--- Begin MATERIAL ---

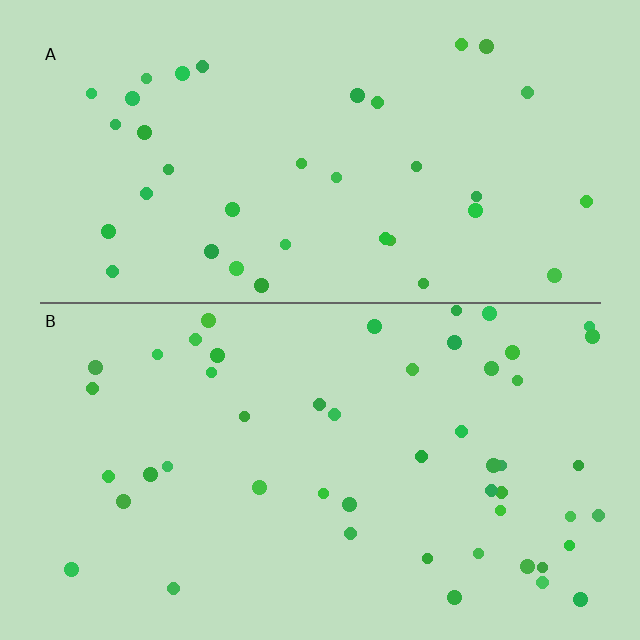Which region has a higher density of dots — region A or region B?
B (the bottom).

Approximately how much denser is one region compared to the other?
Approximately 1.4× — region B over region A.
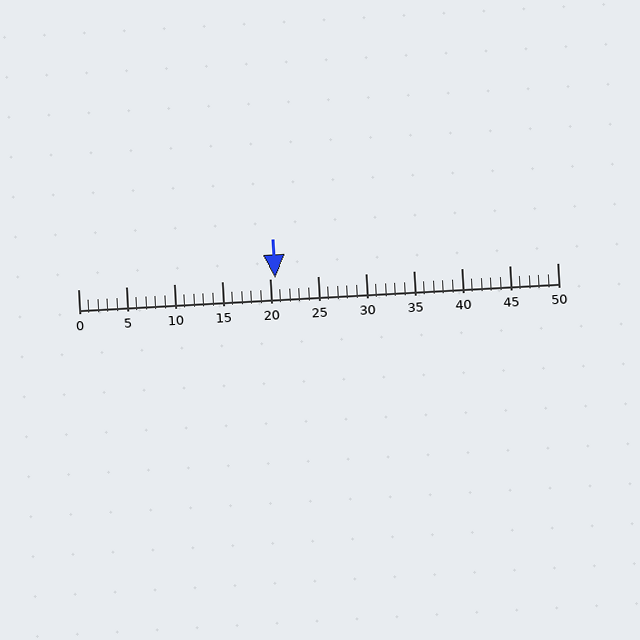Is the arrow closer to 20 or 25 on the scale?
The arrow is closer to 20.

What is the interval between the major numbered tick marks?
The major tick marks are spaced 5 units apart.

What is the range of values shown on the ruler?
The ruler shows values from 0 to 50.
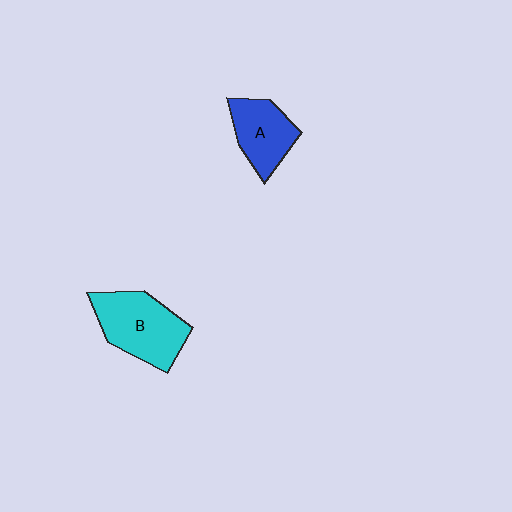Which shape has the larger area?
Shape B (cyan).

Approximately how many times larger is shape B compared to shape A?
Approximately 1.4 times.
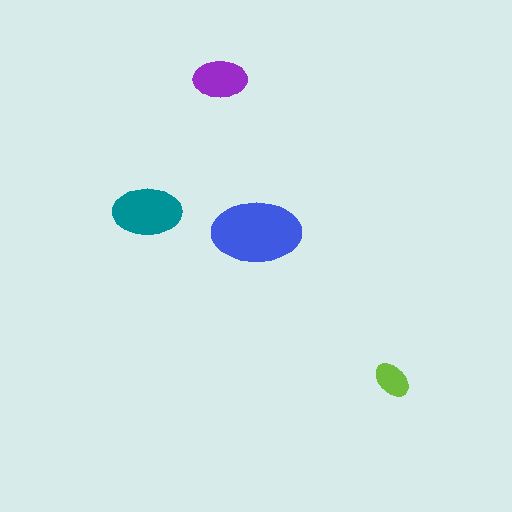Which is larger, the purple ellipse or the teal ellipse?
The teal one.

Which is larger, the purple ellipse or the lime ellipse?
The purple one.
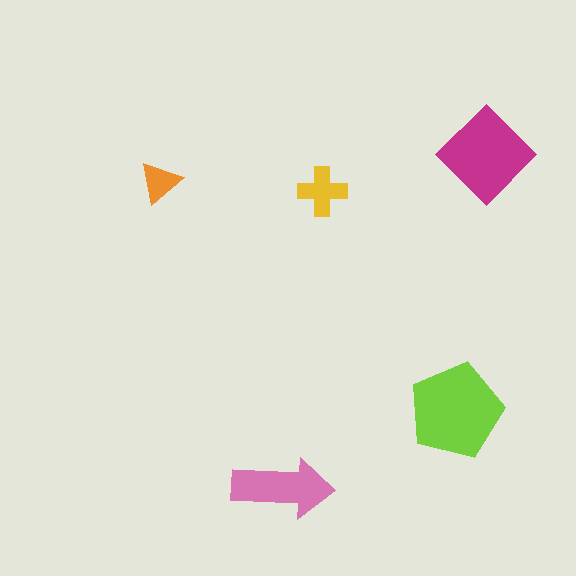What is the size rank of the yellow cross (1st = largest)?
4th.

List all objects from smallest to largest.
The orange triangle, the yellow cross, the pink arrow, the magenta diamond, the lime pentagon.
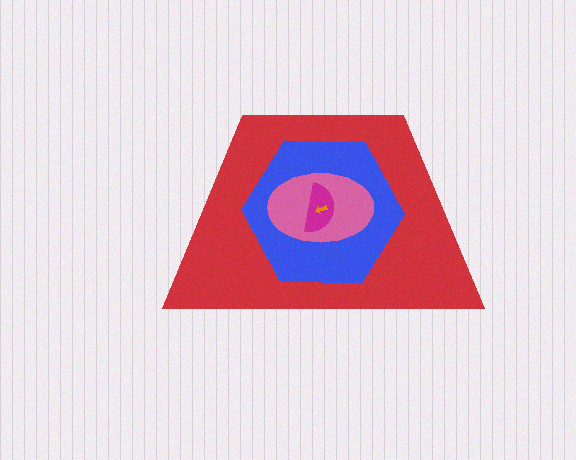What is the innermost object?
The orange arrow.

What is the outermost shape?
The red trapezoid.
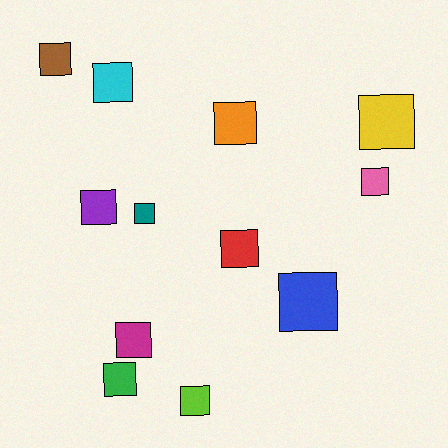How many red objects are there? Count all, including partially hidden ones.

--- End MATERIAL ---

▶ [DESCRIPTION OF THE TASK] Your task is to output exactly the lines from the line containing "Which shape has the larger area?" through the last line, inclusive, leaving every picture out.

▶ [SOLUTION TO THIS EXERCISE]
Which shape has the larger area?
Shape B (cyan).

Approximately how many times larger is shape B compared to shape A?
Approximately 1.4 times.
Which is larger, the purple ellipse or the teal ellipse?
The teal one.

Which is larger, the purple ellipse or the lime ellipse?
The purple one.
What is the size rank of the yellow cross (1st = largest)?
4th.

List all objects from smallest to largest.
The orange triangle, the yellow cross, the pink arrow, the magenta diamond, the lime pentagon.
What is the innermost object?
The orange arrow.

What is the outermost shape?
The red trapezoid.
How many red objects are there? Count all, including partially hidden ones.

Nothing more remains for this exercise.